_Provided data:_
■ ■ ■ ■ ■

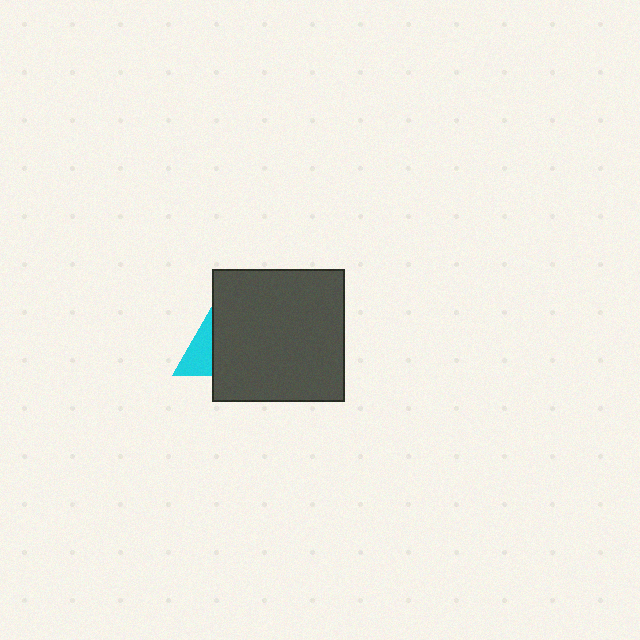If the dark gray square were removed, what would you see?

■ ■ ■ ■ ■

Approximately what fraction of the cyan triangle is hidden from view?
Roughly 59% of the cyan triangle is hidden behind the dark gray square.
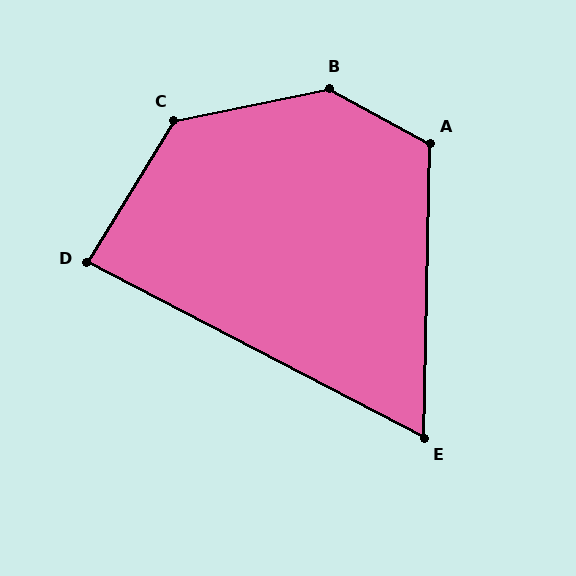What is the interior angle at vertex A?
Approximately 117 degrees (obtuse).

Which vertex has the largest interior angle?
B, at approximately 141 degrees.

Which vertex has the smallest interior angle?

■ ■ ■ ■ ■

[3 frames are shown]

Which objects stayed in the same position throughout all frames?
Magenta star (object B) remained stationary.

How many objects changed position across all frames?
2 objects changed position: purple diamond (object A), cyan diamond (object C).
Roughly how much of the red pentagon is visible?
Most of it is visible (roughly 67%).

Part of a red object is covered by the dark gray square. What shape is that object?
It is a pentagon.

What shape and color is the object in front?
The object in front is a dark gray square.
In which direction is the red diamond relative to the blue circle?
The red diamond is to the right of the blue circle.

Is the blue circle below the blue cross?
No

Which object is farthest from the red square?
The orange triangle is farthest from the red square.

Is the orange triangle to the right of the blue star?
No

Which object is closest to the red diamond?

■ ■ ■ ■ ■

_Requirements:_ Copy exactly the stretch of lines that starts at the line holding "What is the interior angle at vertex A?" and ends at the line holding "Which vertex has the smallest interior angle?". Drop the pictures.

_Result of the exercise:_
What is the interior angle at vertex A?
Approximately 117 degrees (obtuse).

Which vertex has the largest interior angle?
B, at approximately 141 degrees.

Which vertex has the smallest interior angle?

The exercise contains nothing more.